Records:
+---+

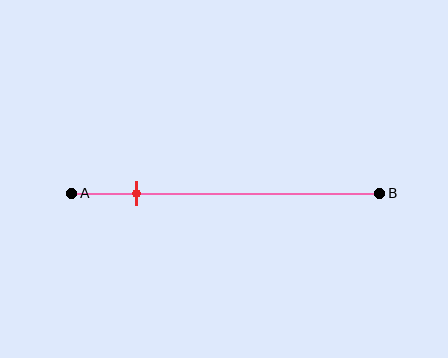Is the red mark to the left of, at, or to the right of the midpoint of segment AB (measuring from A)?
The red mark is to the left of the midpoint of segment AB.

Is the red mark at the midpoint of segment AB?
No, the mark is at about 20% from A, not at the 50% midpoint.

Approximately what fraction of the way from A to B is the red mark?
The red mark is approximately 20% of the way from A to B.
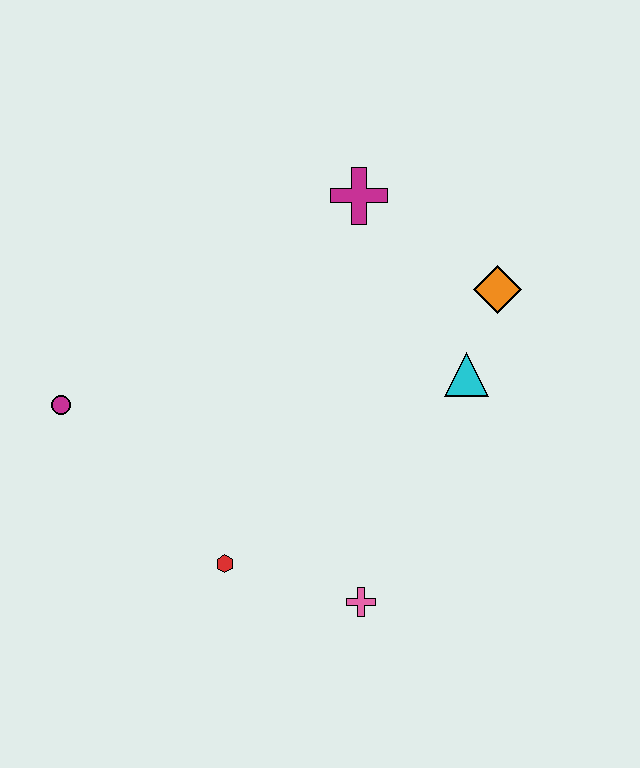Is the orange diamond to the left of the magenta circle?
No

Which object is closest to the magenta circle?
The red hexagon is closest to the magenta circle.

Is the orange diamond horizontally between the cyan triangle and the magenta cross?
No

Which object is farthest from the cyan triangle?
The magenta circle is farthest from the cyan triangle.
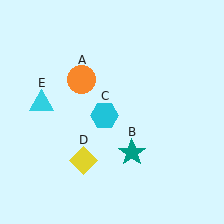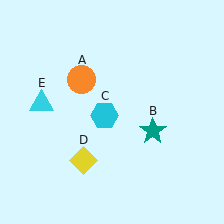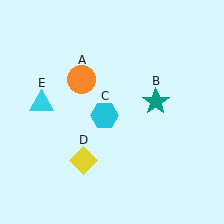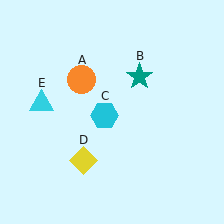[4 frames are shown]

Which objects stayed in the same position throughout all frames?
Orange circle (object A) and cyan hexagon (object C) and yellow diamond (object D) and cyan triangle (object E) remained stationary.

+---+

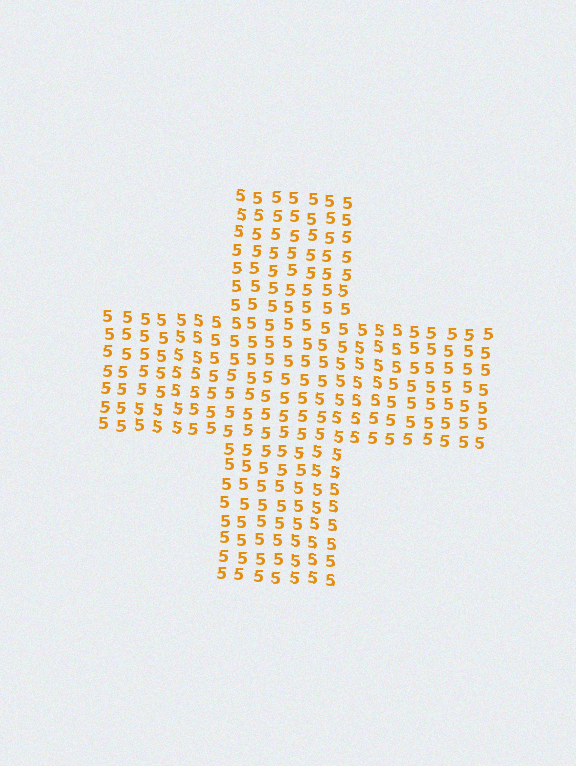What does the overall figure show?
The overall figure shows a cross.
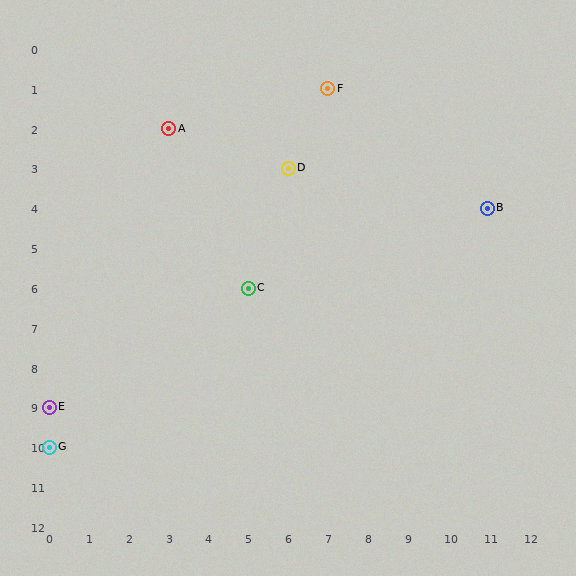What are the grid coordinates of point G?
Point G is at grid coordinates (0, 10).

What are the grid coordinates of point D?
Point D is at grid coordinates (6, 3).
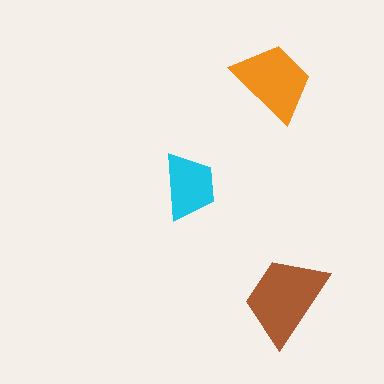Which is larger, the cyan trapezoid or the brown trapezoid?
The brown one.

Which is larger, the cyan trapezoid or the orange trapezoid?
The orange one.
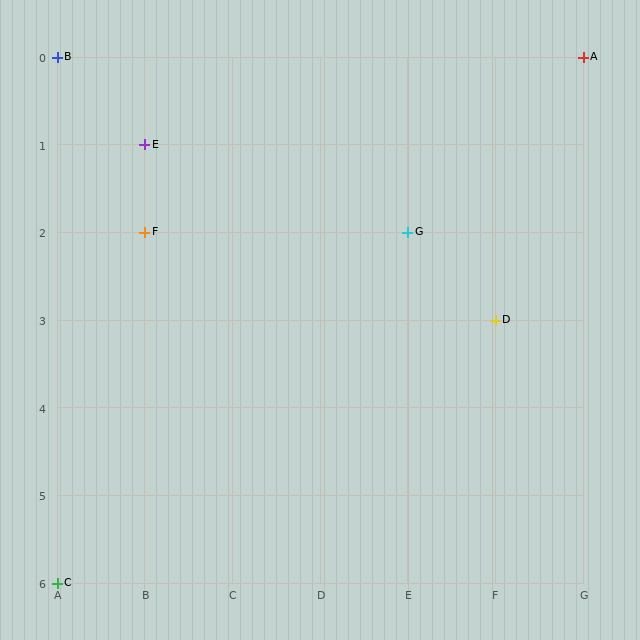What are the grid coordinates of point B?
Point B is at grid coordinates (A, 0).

+---+

Task goal ▸ Make an exact copy of the lines from the one that contains "Is the orange diamond horizontally" through the one that contains "[4 frames are shown]", both included, and no other lines. Pictures are skipped.

Completed exercise ▸
Is the orange diamond horizontally between the cyan triangle and the magenta cross?
No

Which object is farthest from the cyan triangle?
The magenta circle is farthest from the cyan triangle.
[4 frames are shown]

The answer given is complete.